DESCRIPTION OF THE TASK:
Print the line containing "Is the orange circle below the teal cross?" and each line after it through the end, please, with nothing added.

# start of LISTED ENTRIES

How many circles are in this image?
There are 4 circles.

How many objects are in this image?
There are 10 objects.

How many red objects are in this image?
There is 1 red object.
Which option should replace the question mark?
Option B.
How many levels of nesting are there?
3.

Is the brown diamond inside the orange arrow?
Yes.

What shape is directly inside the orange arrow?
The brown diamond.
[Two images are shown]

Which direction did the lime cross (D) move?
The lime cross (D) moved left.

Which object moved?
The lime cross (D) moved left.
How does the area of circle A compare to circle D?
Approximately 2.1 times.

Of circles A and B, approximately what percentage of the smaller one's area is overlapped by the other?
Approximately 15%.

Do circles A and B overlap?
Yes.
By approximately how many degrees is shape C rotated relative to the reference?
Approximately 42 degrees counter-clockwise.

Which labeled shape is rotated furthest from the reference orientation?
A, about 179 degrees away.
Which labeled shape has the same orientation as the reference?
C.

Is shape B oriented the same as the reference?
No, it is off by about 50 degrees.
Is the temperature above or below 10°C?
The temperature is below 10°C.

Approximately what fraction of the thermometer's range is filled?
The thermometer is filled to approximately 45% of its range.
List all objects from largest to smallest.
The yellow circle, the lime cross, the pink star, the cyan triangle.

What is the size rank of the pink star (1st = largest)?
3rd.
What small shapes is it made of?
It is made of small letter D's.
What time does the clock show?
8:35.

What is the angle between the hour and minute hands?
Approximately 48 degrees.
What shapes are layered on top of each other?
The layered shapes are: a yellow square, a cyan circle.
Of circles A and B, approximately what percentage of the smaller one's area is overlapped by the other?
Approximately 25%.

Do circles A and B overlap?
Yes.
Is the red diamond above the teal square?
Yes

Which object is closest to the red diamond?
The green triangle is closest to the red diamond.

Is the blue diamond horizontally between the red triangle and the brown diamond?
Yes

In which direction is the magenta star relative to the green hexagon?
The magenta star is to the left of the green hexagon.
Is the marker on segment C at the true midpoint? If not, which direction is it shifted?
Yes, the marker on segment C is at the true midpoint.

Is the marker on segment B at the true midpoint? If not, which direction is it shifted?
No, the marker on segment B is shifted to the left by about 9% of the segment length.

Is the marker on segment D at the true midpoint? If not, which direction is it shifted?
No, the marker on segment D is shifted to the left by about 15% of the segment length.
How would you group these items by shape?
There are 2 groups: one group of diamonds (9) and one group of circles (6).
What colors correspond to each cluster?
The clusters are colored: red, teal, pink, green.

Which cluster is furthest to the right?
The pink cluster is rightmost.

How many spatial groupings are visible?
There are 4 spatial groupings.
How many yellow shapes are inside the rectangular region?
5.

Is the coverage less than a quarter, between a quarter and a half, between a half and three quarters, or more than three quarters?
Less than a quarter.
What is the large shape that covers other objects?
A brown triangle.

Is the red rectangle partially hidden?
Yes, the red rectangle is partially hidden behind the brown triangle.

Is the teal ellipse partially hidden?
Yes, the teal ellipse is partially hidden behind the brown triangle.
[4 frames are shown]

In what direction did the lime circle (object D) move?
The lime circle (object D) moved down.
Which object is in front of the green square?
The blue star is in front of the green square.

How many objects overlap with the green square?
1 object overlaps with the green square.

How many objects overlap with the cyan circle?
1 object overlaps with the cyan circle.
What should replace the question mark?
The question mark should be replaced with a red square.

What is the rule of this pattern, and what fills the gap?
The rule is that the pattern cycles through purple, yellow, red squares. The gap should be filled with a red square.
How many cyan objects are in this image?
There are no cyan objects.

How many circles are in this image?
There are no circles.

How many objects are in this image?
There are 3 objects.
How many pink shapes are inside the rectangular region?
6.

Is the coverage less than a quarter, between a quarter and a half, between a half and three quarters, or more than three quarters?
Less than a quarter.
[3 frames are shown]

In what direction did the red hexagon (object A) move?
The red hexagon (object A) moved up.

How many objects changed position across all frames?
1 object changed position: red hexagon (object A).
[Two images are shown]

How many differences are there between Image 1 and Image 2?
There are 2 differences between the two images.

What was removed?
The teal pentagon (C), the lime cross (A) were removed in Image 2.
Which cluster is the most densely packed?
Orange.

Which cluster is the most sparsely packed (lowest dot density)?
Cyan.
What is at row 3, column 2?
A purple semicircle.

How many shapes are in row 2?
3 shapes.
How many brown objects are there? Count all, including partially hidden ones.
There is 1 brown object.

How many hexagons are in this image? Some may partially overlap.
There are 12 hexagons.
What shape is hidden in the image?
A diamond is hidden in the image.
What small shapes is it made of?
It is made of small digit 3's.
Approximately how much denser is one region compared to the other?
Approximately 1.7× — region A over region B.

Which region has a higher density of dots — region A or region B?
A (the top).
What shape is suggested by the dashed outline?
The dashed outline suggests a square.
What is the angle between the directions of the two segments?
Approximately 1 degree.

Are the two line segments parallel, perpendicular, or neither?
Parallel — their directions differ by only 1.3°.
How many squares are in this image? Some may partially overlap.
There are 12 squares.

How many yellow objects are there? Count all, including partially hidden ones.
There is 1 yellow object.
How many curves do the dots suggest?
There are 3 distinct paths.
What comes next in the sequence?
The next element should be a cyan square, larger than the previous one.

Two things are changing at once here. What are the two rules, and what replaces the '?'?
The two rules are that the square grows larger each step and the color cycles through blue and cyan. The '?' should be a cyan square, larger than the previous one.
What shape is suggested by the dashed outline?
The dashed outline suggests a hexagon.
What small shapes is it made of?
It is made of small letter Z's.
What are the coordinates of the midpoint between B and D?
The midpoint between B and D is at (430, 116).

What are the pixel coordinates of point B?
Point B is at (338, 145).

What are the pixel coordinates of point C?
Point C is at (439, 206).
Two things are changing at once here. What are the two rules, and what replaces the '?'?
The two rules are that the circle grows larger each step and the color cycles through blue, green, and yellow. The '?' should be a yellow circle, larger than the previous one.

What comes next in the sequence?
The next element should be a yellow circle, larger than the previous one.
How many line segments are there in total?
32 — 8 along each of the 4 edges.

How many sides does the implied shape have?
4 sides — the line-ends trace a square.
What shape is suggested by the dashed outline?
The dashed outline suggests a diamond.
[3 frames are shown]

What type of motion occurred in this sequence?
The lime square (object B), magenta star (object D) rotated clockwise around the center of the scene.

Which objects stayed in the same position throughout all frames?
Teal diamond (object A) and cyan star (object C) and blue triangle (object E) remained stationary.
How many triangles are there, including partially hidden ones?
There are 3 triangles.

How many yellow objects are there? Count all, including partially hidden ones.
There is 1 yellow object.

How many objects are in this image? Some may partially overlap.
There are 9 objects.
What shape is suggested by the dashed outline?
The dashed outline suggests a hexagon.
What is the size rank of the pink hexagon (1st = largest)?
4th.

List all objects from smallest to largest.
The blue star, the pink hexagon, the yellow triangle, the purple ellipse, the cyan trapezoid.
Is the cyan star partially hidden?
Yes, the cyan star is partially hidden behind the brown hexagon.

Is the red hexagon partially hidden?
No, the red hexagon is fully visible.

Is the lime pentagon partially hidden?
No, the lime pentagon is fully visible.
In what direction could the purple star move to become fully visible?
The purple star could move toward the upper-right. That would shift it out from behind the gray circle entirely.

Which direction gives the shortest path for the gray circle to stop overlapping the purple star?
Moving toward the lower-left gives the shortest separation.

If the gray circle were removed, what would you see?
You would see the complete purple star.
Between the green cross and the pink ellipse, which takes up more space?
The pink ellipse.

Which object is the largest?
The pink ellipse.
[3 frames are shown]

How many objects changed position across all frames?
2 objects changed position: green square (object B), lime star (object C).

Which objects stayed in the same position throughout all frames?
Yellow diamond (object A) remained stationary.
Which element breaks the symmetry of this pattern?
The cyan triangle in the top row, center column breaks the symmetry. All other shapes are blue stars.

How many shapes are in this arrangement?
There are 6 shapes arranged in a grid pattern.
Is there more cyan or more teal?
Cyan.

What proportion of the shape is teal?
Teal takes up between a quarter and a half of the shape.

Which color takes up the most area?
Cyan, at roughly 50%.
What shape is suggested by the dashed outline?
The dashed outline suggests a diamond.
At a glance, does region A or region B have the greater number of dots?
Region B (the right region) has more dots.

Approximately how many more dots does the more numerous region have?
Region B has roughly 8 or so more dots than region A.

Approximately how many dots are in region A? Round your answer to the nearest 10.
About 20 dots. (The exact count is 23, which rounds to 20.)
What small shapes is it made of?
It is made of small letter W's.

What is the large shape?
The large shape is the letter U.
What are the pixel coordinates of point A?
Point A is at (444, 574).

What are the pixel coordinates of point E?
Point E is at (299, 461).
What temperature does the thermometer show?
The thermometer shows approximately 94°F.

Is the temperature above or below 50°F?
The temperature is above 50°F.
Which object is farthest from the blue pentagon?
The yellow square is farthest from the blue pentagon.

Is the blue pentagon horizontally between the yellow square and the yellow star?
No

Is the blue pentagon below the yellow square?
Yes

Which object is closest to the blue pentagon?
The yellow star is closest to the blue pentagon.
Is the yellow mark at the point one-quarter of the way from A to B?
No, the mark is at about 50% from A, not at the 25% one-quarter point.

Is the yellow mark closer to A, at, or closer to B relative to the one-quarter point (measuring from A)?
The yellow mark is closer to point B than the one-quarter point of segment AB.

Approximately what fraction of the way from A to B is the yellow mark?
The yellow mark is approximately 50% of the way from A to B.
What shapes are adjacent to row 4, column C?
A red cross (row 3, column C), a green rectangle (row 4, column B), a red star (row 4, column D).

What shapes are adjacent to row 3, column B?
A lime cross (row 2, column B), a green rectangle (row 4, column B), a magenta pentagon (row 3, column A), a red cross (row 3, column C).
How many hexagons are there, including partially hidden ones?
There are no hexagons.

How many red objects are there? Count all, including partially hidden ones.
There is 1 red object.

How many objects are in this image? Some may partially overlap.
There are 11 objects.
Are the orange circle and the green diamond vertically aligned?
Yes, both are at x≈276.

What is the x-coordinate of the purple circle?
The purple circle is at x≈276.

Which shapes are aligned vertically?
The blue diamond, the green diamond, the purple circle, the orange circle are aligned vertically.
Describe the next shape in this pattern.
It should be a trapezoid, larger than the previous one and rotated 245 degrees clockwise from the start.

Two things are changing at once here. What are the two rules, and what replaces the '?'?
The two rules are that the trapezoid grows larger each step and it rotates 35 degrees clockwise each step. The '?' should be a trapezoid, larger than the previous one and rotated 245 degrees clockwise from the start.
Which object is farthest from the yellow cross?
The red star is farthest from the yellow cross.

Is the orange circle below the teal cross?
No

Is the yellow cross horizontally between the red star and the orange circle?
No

# end of LISTED ENTRIES

TASK ANSWER:
Is the orange circle below the teal cross?
No

Is the yellow cross horizontally between the red star and the orange circle?
No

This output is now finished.